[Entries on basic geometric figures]
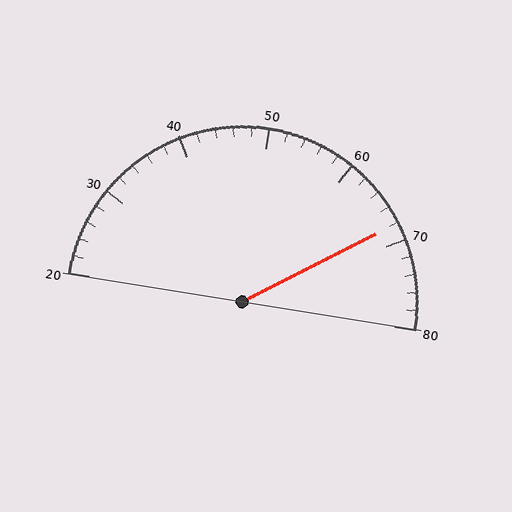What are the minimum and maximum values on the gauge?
The gauge ranges from 20 to 80.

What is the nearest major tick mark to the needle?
The nearest major tick mark is 70.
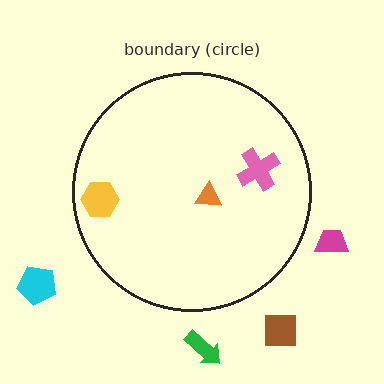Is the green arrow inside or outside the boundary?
Outside.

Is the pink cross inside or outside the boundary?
Inside.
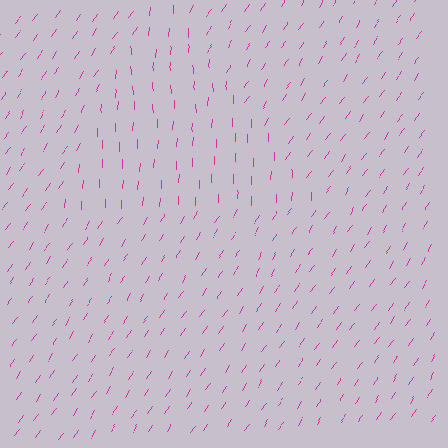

### Set exercise
Repeat the material above in full and unchanged, minus its images.

### Solution for this problem
What are the minimum and maximum values on the gauge?
The gauge ranges from 20 to 80.

What is the nearest major tick mark to the needle?
The nearest major tick mark is 70.
Is the green arrow inside or outside the boundary?
Outside.

Is the pink cross inside or outside the boundary?
Inside.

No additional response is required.